* REQUIRED TASK
Set down every entry word for word. Omit the pictures.

━━━━━ EXTRACTED MATERIAL

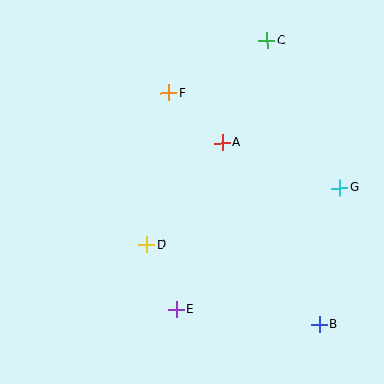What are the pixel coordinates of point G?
Point G is at (340, 188).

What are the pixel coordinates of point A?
Point A is at (222, 143).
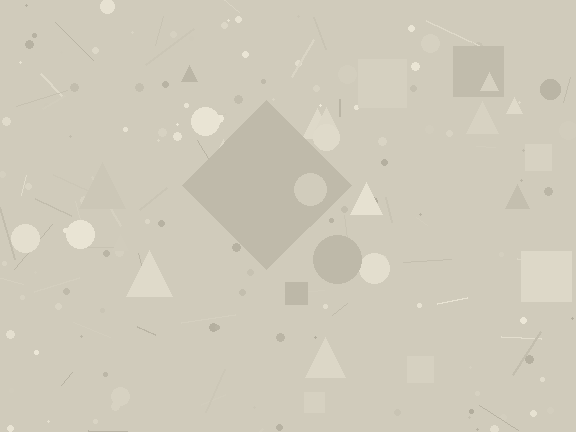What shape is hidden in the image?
A diamond is hidden in the image.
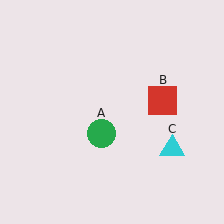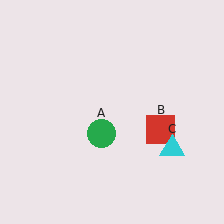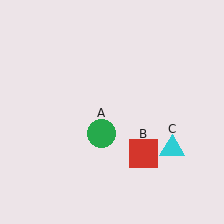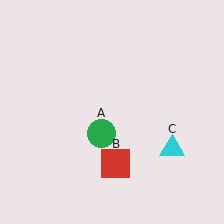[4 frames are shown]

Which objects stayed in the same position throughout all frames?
Green circle (object A) and cyan triangle (object C) remained stationary.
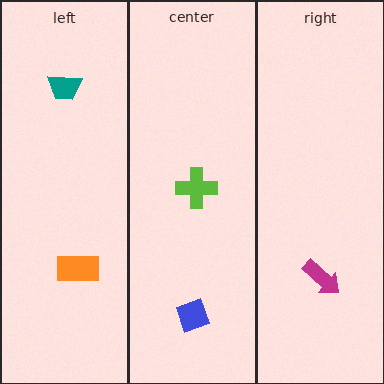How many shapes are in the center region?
2.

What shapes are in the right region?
The magenta arrow.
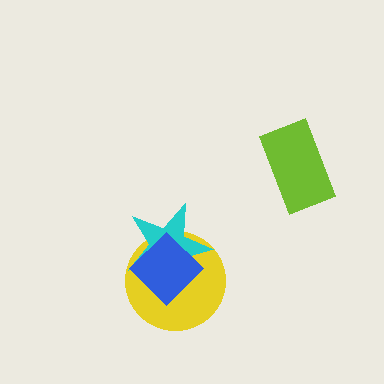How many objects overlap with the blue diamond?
2 objects overlap with the blue diamond.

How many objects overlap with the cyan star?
2 objects overlap with the cyan star.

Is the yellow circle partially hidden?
Yes, it is partially covered by another shape.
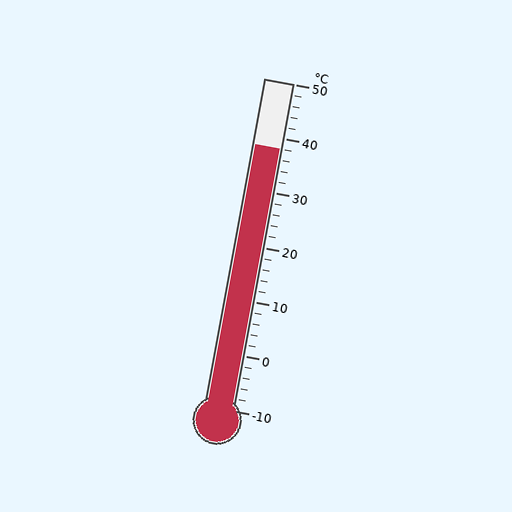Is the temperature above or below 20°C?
The temperature is above 20°C.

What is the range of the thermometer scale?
The thermometer scale ranges from -10°C to 50°C.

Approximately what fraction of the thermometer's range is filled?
The thermometer is filled to approximately 80% of its range.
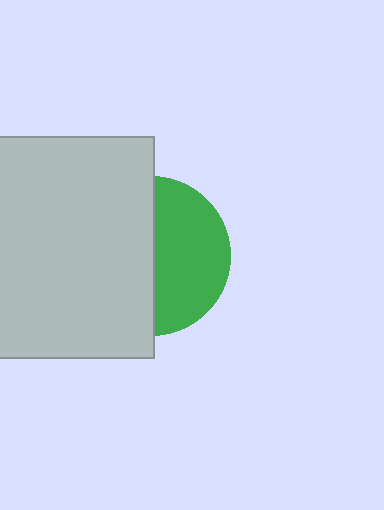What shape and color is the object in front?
The object in front is a light gray rectangle.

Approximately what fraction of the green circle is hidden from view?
Roughly 54% of the green circle is hidden behind the light gray rectangle.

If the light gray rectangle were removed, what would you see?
You would see the complete green circle.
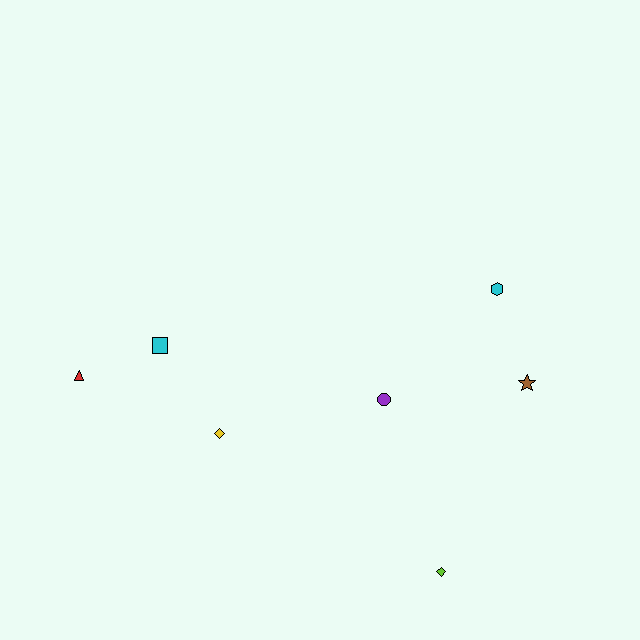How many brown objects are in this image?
There is 1 brown object.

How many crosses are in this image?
There are no crosses.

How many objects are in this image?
There are 7 objects.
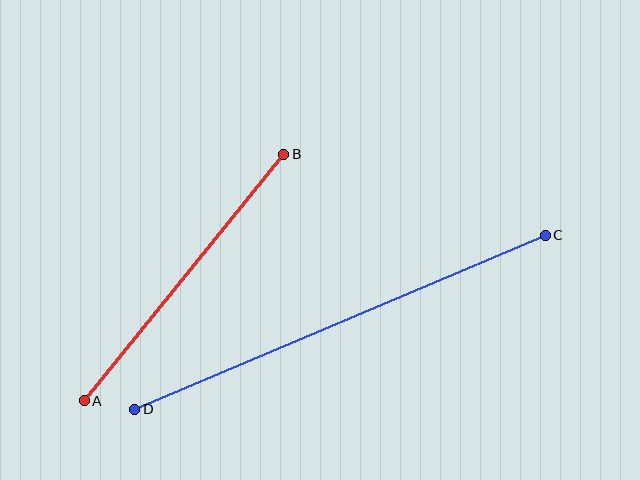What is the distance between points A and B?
The distance is approximately 317 pixels.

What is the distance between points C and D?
The distance is approximately 446 pixels.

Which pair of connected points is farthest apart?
Points C and D are farthest apart.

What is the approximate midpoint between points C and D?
The midpoint is at approximately (340, 322) pixels.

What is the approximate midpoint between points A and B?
The midpoint is at approximately (184, 277) pixels.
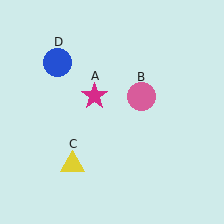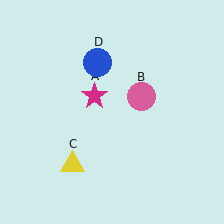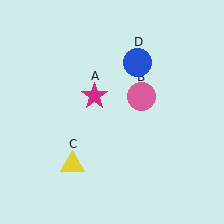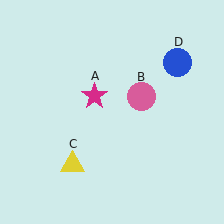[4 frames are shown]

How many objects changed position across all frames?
1 object changed position: blue circle (object D).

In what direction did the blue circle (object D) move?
The blue circle (object D) moved right.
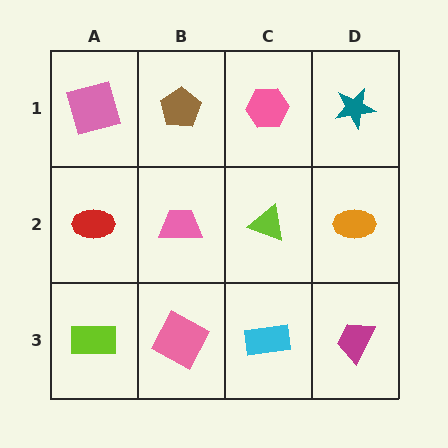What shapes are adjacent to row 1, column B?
A pink trapezoid (row 2, column B), a pink square (row 1, column A), a pink hexagon (row 1, column C).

━━━━━━━━━━

* TASK SOLUTION
What are the pixel coordinates of point G?
Point G is at (340, 188).

What are the pixel coordinates of point A?
Point A is at (222, 143).
What shape is hidden in the image?
A diamond is hidden in the image.
[4 frames are shown]

Which objects stayed in the same position throughout all frames?
Green circle (object A) and cyan triangle (object C) remained stationary.
How many shapes are in the center region?
2.

What shapes are in the right region?
The magenta arrow.
How many objects overlap with the blue diamond?
2 objects overlap with the blue diamond.

How many objects overlap with the cyan star?
2 objects overlap with the cyan star.

Is the yellow circle partially hidden?
Yes, it is partially covered by another shape.
Is the temperature above or below 20°C?
The temperature is above 20°C.

What is the range of the thermometer scale?
The thermometer scale ranges from -10°C to 50°C.

Approximately what fraction of the thermometer's range is filled?
The thermometer is filled to approximately 80% of its range.
What shape and color is the object in front?
The object in front is a light gray rectangle.

Approximately what fraction of the green circle is hidden from view?
Roughly 54% of the green circle is hidden behind the light gray rectangle.

If the light gray rectangle were removed, what would you see?
You would see the complete green circle.
How many brown objects are in this image?
There is 1 brown object.

How many crosses are in this image?
There are no crosses.

How many objects are in this image?
There are 7 objects.
What is the distance between points A and B?
The distance is approximately 317 pixels.

What is the distance between points C and D?
The distance is approximately 446 pixels.

Which pair of connected points is farthest apart?
Points C and D are farthest apart.

What is the approximate midpoint between points C and D?
The midpoint is at approximately (340, 322) pixels.

What is the approximate midpoint between points A and B?
The midpoint is at approximately (184, 277) pixels.
[4 frames are shown]

How many objects changed position across all frames?
1 object changed position: blue circle (object D).

In what direction did the blue circle (object D) move?
The blue circle (object D) moved right.
What shapes are adjacent to row 1, column B?
A pink trapezoid (row 2, column B), a pink square (row 1, column A), a pink hexagon (row 1, column C).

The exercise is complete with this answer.